**** SOURCE MATERIAL

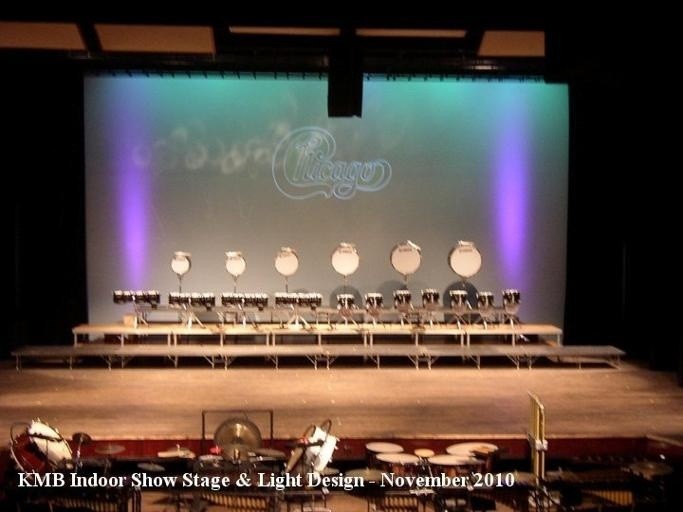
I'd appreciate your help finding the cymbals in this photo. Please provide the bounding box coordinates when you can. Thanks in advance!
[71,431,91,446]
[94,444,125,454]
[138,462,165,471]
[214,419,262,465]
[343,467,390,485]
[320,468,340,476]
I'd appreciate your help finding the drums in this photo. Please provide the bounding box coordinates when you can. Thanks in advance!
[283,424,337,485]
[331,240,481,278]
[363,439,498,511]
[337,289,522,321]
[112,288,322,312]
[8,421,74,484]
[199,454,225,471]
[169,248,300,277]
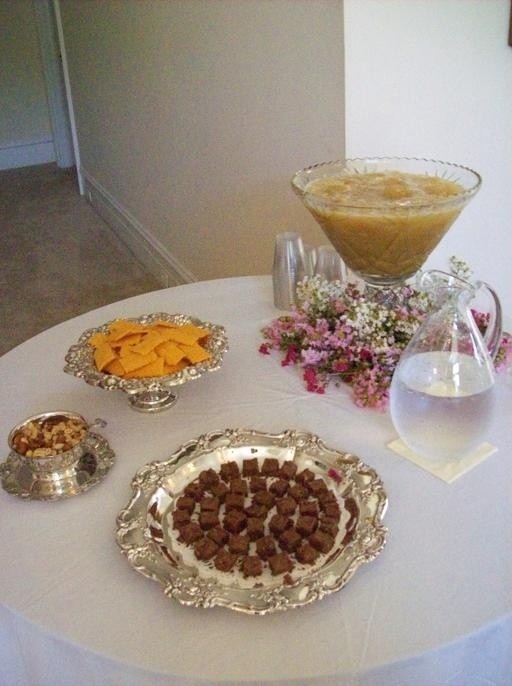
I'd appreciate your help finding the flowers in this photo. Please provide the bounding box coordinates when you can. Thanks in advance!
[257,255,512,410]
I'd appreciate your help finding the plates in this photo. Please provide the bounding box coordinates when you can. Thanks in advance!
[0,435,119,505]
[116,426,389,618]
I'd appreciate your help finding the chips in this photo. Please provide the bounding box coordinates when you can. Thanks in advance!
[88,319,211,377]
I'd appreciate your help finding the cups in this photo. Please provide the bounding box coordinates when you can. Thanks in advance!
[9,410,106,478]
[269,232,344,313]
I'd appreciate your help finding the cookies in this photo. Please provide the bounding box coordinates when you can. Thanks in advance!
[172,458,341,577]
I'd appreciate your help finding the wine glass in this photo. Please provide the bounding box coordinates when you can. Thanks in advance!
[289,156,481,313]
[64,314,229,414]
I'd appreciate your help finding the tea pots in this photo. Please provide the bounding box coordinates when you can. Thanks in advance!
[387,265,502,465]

********
**** SOURCE MATERIAL

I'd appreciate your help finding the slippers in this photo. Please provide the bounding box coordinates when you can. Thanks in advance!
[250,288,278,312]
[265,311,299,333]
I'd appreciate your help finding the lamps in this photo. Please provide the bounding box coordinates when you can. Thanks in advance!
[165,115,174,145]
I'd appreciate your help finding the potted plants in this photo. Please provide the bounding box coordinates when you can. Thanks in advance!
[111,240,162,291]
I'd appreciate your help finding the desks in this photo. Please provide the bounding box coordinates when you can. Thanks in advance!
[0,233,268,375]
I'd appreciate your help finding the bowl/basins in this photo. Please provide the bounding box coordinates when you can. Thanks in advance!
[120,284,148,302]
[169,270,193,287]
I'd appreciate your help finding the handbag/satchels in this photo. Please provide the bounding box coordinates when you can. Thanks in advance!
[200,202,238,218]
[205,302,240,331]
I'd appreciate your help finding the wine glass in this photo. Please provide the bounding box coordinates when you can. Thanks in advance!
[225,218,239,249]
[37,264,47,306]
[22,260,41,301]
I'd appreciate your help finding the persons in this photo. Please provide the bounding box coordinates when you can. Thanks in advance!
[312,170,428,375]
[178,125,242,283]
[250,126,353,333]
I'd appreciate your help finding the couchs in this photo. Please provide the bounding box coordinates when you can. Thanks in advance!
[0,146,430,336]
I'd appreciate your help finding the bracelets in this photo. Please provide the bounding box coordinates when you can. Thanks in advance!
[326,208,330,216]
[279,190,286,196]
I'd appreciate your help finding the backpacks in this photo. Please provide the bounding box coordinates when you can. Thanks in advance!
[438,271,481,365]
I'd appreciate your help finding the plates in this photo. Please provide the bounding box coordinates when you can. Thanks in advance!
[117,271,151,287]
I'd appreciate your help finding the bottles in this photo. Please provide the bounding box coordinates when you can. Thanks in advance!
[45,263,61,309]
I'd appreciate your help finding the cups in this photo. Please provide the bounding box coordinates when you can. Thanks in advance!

********

# WHAT NEEDS TO BE DONE:
Write out as a numbered list the lines of the records from the one with "I'd appreciate your help finding the cymbals" through the one with "[169,248,300,277]", skipping any blank lines.

# COMPLETE RESPONSE:
1. I'd appreciate your help finding the cymbals in this photo. Please provide the bounding box coordinates when you can. Thanks in advance!
2. [71,431,91,446]
3. [94,444,125,454]
4. [138,462,165,471]
5. [214,419,262,465]
6. [343,467,390,485]
7. [320,468,340,476]
8. I'd appreciate your help finding the drums in this photo. Please provide the bounding box coordinates when you can. Thanks in advance!
9. [283,424,337,485]
10. [331,240,481,278]
11. [363,439,498,511]
12. [337,289,522,321]
13. [112,288,322,312]
14. [8,421,74,484]
15. [199,454,225,471]
16. [169,248,300,277]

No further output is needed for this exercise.